(begin)
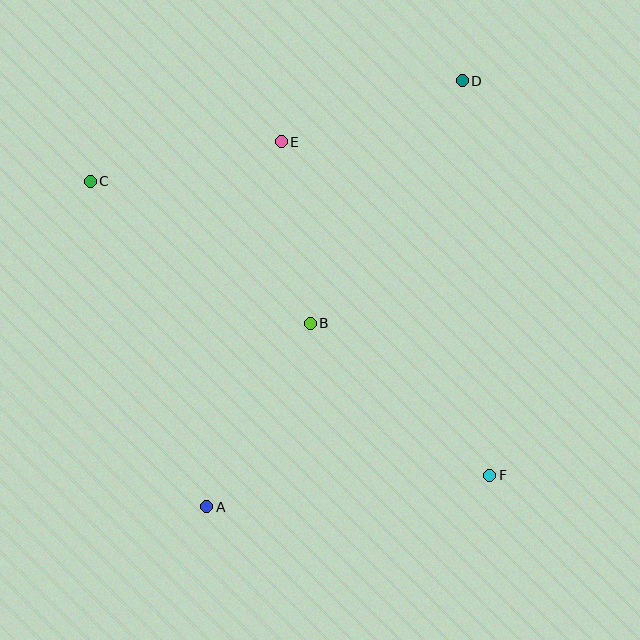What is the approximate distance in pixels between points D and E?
The distance between D and E is approximately 191 pixels.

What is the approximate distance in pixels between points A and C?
The distance between A and C is approximately 346 pixels.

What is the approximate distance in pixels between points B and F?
The distance between B and F is approximately 235 pixels.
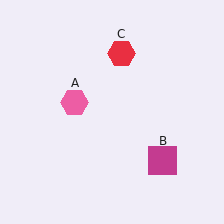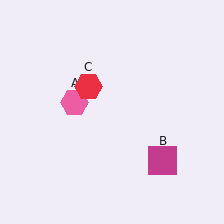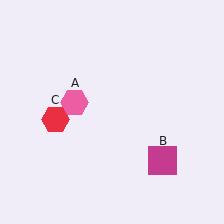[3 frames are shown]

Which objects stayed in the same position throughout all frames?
Pink hexagon (object A) and magenta square (object B) remained stationary.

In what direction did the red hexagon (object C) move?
The red hexagon (object C) moved down and to the left.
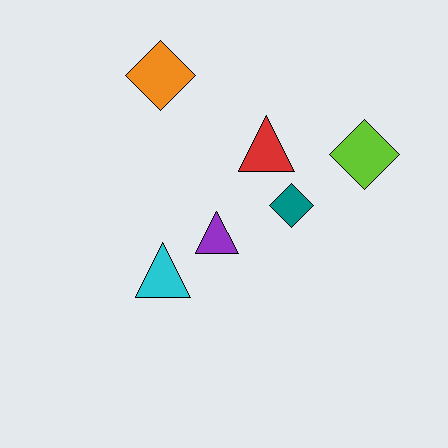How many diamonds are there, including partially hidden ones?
There are 3 diamonds.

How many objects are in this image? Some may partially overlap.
There are 6 objects.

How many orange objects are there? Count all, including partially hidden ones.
There is 1 orange object.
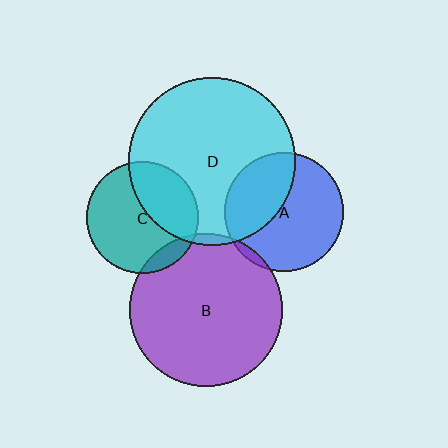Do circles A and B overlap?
Yes.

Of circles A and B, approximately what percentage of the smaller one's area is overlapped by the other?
Approximately 5%.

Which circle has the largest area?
Circle D (cyan).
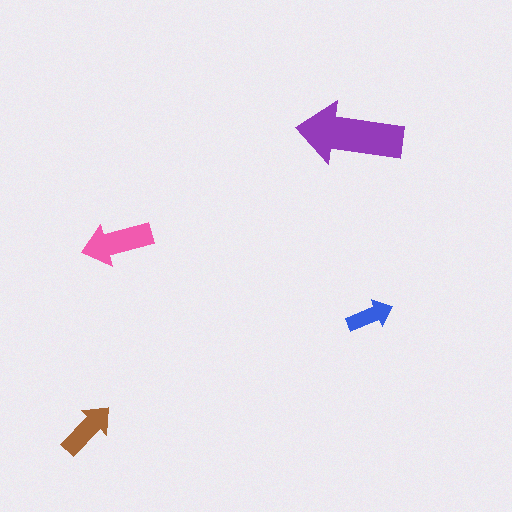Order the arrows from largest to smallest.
the purple one, the pink one, the brown one, the blue one.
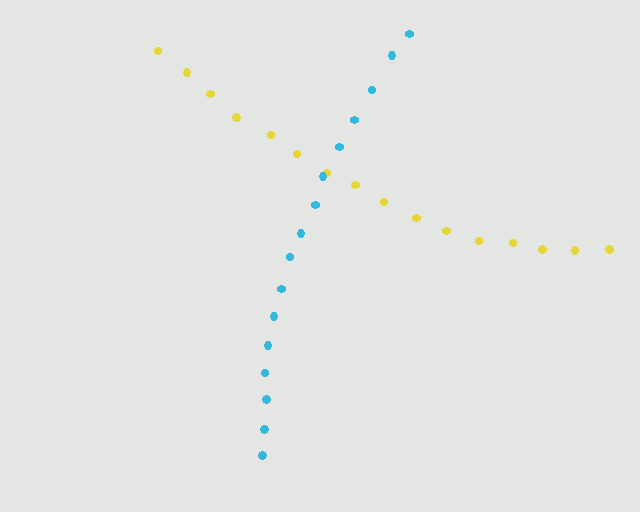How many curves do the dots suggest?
There are 2 distinct paths.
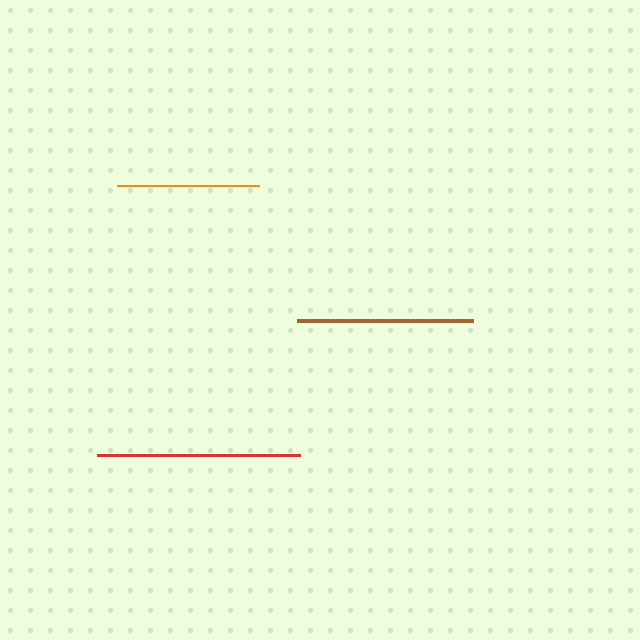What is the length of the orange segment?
The orange segment is approximately 142 pixels long.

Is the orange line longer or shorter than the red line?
The red line is longer than the orange line.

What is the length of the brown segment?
The brown segment is approximately 176 pixels long.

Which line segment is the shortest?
The orange line is the shortest at approximately 142 pixels.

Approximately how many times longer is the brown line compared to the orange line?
The brown line is approximately 1.2 times the length of the orange line.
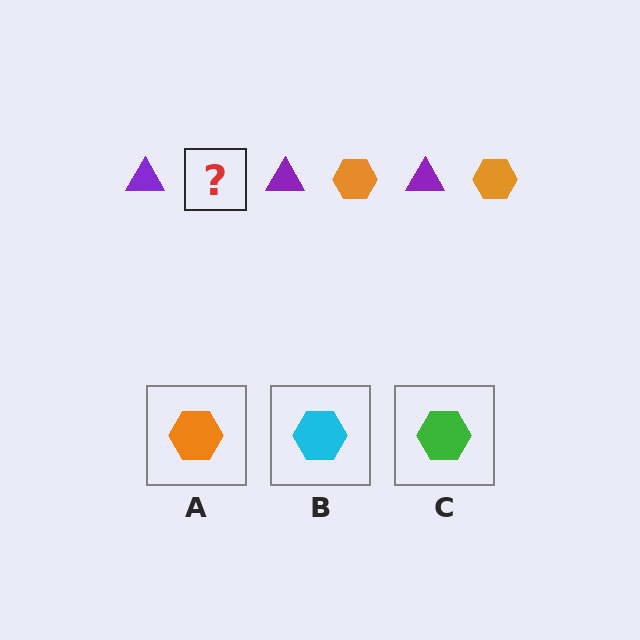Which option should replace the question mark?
Option A.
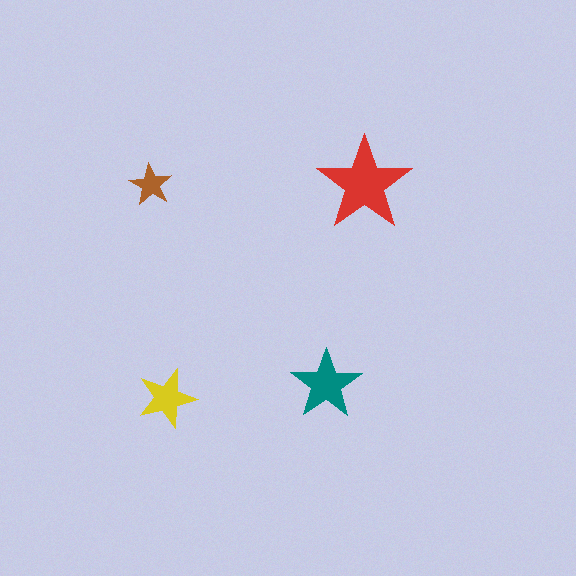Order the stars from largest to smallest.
the red one, the teal one, the yellow one, the brown one.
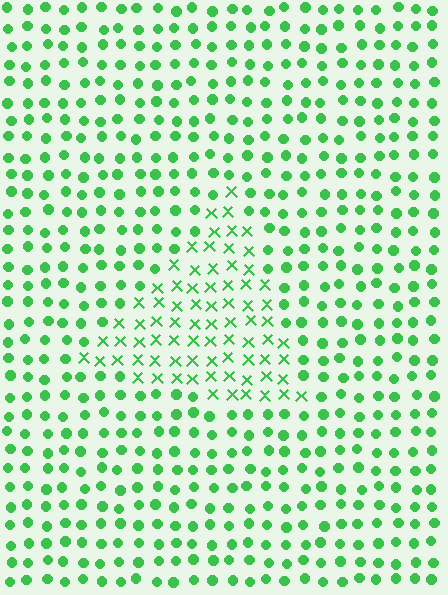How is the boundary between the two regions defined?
The boundary is defined by a change in element shape: X marks inside vs. circles outside. All elements share the same color and spacing.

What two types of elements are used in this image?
The image uses X marks inside the triangle region and circles outside it.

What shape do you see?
I see a triangle.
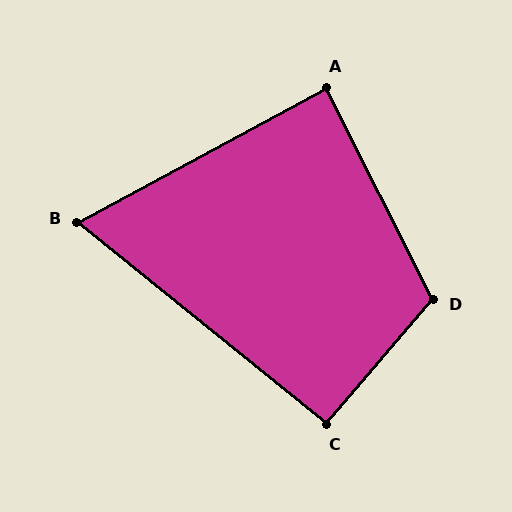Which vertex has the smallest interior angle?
B, at approximately 67 degrees.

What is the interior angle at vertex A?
Approximately 88 degrees (acute, close to a right angle).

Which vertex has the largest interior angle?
D, at approximately 113 degrees.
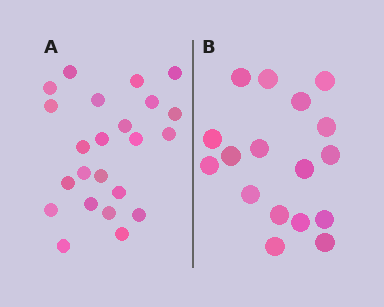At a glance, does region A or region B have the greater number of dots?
Region A (the left region) has more dots.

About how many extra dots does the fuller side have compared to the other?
Region A has about 6 more dots than region B.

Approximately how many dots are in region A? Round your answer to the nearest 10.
About 20 dots. (The exact count is 23, which rounds to 20.)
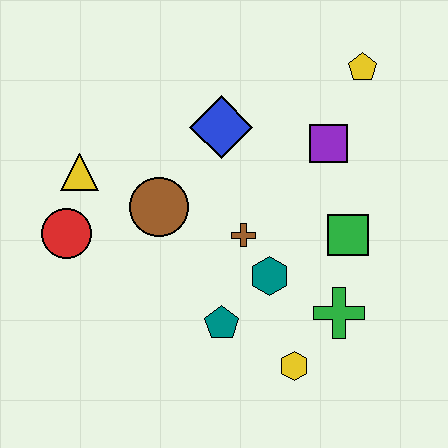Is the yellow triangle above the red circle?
Yes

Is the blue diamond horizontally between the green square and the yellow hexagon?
No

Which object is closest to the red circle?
The yellow triangle is closest to the red circle.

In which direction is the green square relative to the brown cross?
The green square is to the right of the brown cross.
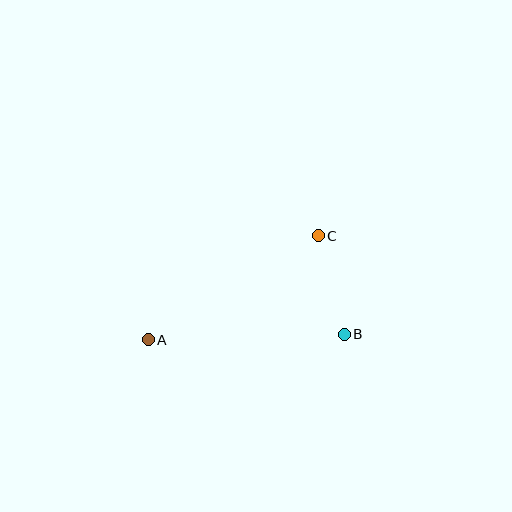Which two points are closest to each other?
Points B and C are closest to each other.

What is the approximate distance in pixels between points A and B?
The distance between A and B is approximately 196 pixels.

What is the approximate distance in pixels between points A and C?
The distance between A and C is approximately 199 pixels.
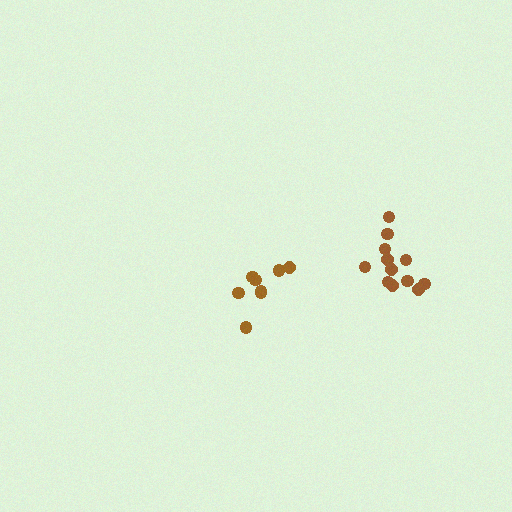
(end)
Every line should be retyped exactly, with the pictures omitted.

What is the approximate distance in pixels between points D and E?
The distance between D and E is approximately 191 pixels.

What is the approximate distance in pixels between points A and C?
The distance between A and C is approximately 346 pixels.

What is the approximate distance in pixels between points B and F?
The distance between B and F is approximately 235 pixels.
[3 frames are shown]

Which objects stayed in the same position throughout all frames?
Pink hexagon (object A) and magenta square (object B) remained stationary.

In what direction did the red hexagon (object C) move?
The red hexagon (object C) moved down and to the left.
How many diamonds are there, including partially hidden ones?
There are 3 diamonds.

How many objects are in this image? Some may partially overlap.
There are 6 objects.

How many orange objects are there? Count all, including partially hidden ones.
There is 1 orange object.
Do circles A and B overlap?
Yes.

Of circles A and B, approximately what percentage of the smaller one's area is overlapped by the other?
Approximately 5%.

Which circle has the largest area?
Circle D (cyan).
Order the arrows from largest to smallest.
the purple one, the pink one, the brown one, the blue one.
How many curves do the dots suggest?
There are 2 distinct paths.
What is the length of the orange segment?
The orange segment is approximately 142 pixels long.

Is the orange line longer or shorter than the red line?
The red line is longer than the orange line.

What is the length of the brown segment?
The brown segment is approximately 176 pixels long.

Which line segment is the shortest?
The orange line is the shortest at approximately 142 pixels.

Approximately how many times longer is the brown line compared to the orange line?
The brown line is approximately 1.2 times the length of the orange line.
Which option should replace the question mark?
Option A.
Order the stars from largest to smallest.
the red one, the teal one, the yellow one, the brown one.
How is the boundary between the two regions defined?
The boundary is defined by a change in element shape: X marks inside vs. circles outside. All elements share the same color and spacing.

What two types of elements are used in this image?
The image uses X marks inside the triangle region and circles outside it.

What shape do you see?
I see a triangle.
Which vertex has the smallest interior angle?
B, at approximately 67 degrees.

What is the interior angle at vertex A?
Approximately 88 degrees (acute, close to a right angle).

Which vertex has the largest interior angle?
D, at approximately 113 degrees.
At a glance, does region A or region B have the greater number of dots?
Region A (the left region) has more dots.

About how many extra dots does the fuller side have compared to the other?
Region A has about 6 more dots than region B.

Approximately how many dots are in region A? Round your answer to the nearest 10.
About 20 dots. (The exact count is 23, which rounds to 20.)
Is the yellow triangle above the red circle?
Yes

Is the blue diamond horizontally between the green square and the yellow hexagon?
No

Which object is closest to the red circle?
The yellow triangle is closest to the red circle.

In which direction is the green square relative to the brown cross?
The green square is to the right of the brown cross.
Which two points are closest to each other?
Points B and C are closest to each other.

What is the approximate distance in pixels between points A and B?
The distance between A and B is approximately 196 pixels.

What is the approximate distance in pixels between points A and C?
The distance between A and C is approximately 199 pixels.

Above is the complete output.